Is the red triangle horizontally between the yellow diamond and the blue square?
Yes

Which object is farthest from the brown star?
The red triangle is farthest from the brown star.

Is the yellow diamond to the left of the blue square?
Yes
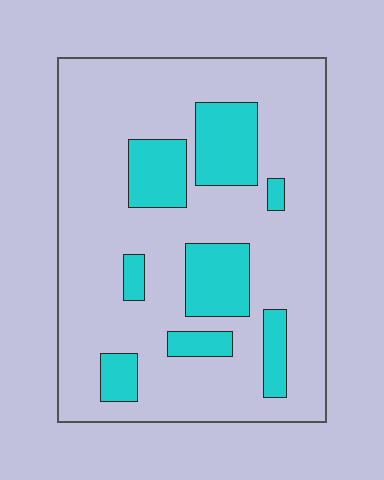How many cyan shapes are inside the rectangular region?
8.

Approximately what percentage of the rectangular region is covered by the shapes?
Approximately 20%.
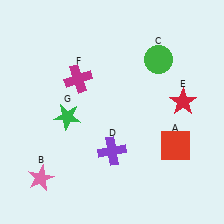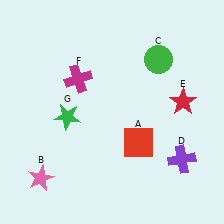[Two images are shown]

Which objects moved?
The objects that moved are: the red square (A), the purple cross (D).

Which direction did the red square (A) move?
The red square (A) moved left.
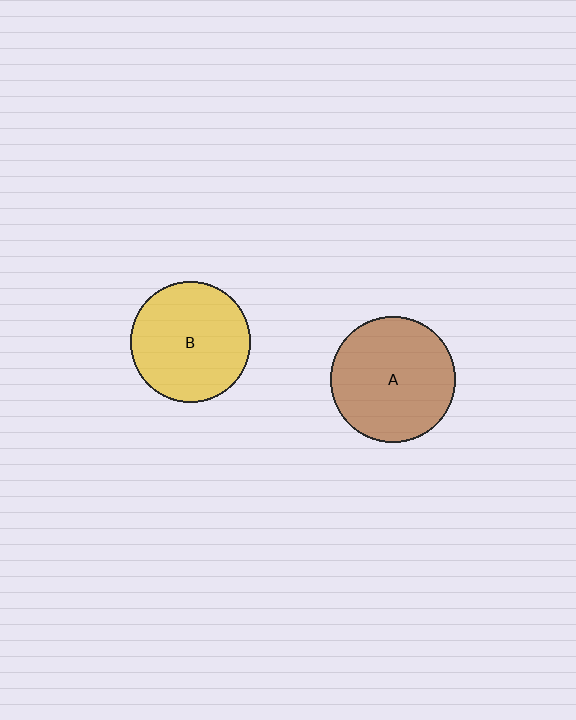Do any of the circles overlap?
No, none of the circles overlap.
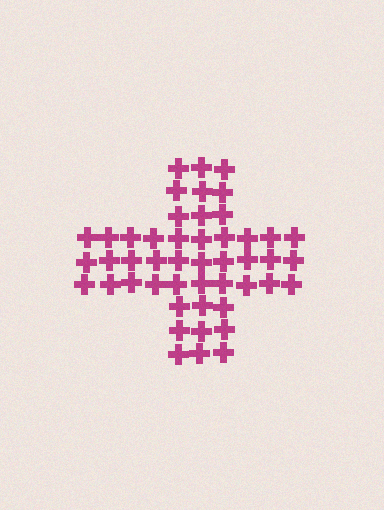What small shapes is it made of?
It is made of small crosses.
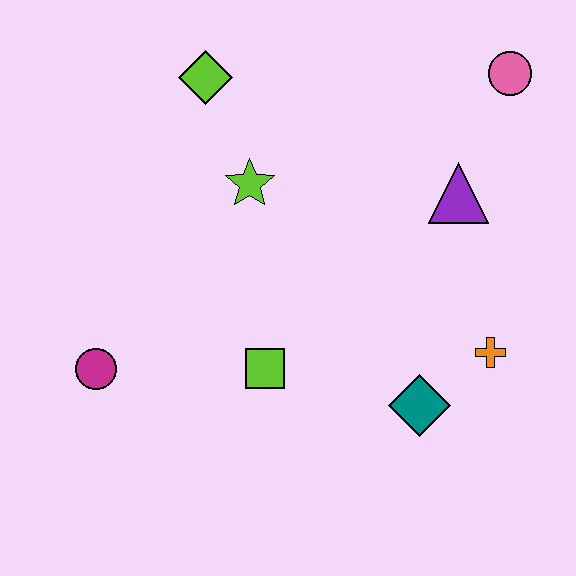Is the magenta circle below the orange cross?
Yes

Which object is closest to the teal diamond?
The orange cross is closest to the teal diamond.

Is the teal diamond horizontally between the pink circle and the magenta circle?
Yes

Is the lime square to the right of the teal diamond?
No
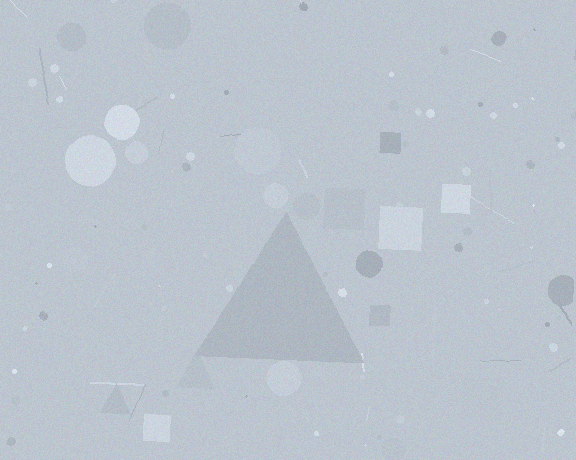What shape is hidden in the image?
A triangle is hidden in the image.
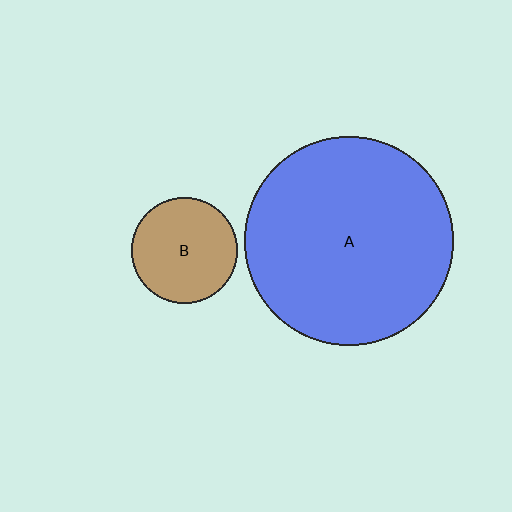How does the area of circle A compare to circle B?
Approximately 3.9 times.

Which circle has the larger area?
Circle A (blue).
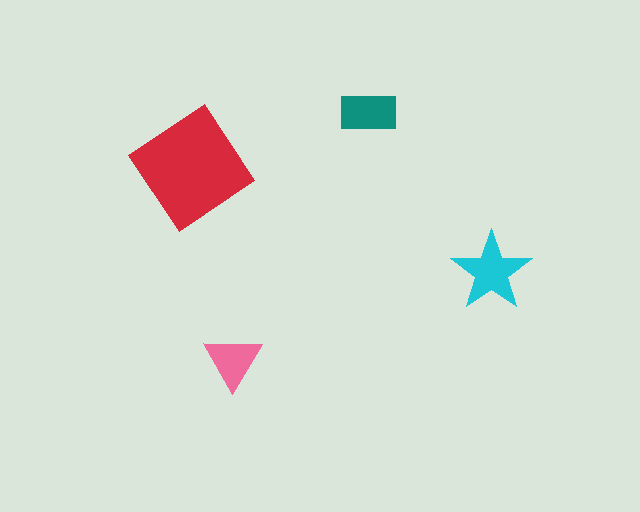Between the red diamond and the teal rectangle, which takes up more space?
The red diamond.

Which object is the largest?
The red diamond.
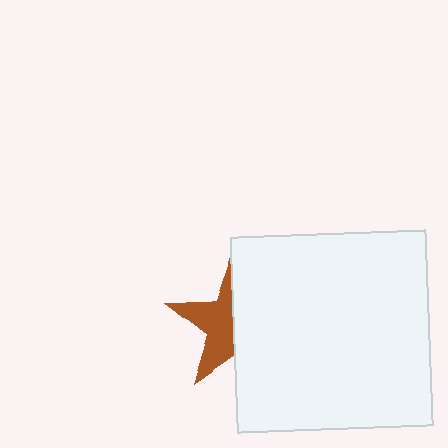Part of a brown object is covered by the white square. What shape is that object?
It is a star.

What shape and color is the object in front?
-.-.-
**Task**
Transcribe the full listing above exactly, with the images removed.

**In response**
Is the red triangle horizontally between the yellow diamond and the blue square?
Yes

Which object is farthest from the brown star?
The red triangle is farthest from the brown star.

Is the yellow diamond to the left of the blue square?
Yes
How many cyan shapes are inside the rectangular region?
8.

Approximately what percentage of the rectangular region is covered by the shapes?
Approximately 20%.
[Two images are shown]

Which objects moved?
The objects that moved are: the red square (A), the purple cross (D).

Which direction did the red square (A) move?
The red square (A) moved left.
Do any of the circles overlap?
No, none of the circles overlap.
What small shapes is it made of?
It is made of small crosses.
Is the magenta circle below the orange cross?
Yes

Which object is closest to the teal diamond?
The orange cross is closest to the teal diamond.

Is the teal diamond horizontally between the pink circle and the magenta circle?
Yes

Is the lime square to the right of the teal diamond?
No
What shape is hidden in the image?
A triangle is hidden in the image.
How does the area of circle A compare to circle B?
Approximately 3.9 times.

Which circle has the larger area?
Circle A (blue).
Between the red diamond and the teal rectangle, which takes up more space?
The red diamond.

Which object is the largest?
The red diamond.
Part of a brown object is covered by the white square. What shape is that object?
It is a star.

What shape and color is the object in front?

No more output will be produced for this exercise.